— Data to use —
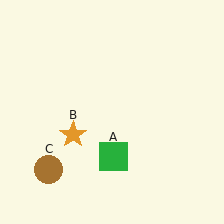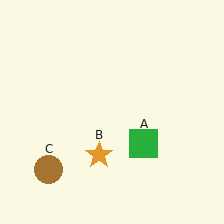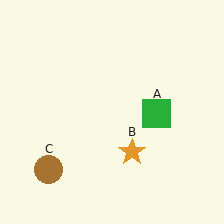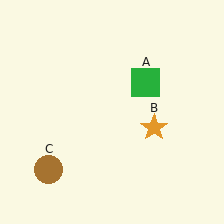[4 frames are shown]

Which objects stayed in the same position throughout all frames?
Brown circle (object C) remained stationary.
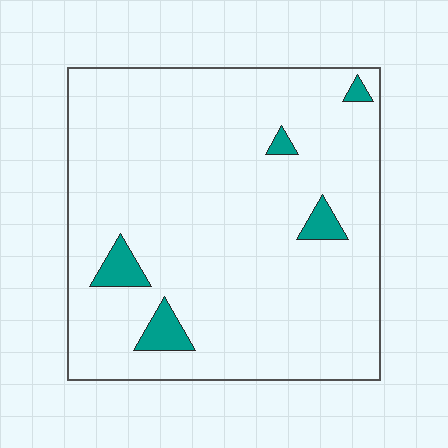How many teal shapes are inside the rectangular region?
5.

— Task to carry out —
Return every line of the records exactly as given, pictures excluded.

— Worked answer —
[4 frames are shown]

Which objects stayed in the same position throughout all frames?
Brown circle (object C) remained stationary.
How many teal shapes are inside the rectangular region?
5.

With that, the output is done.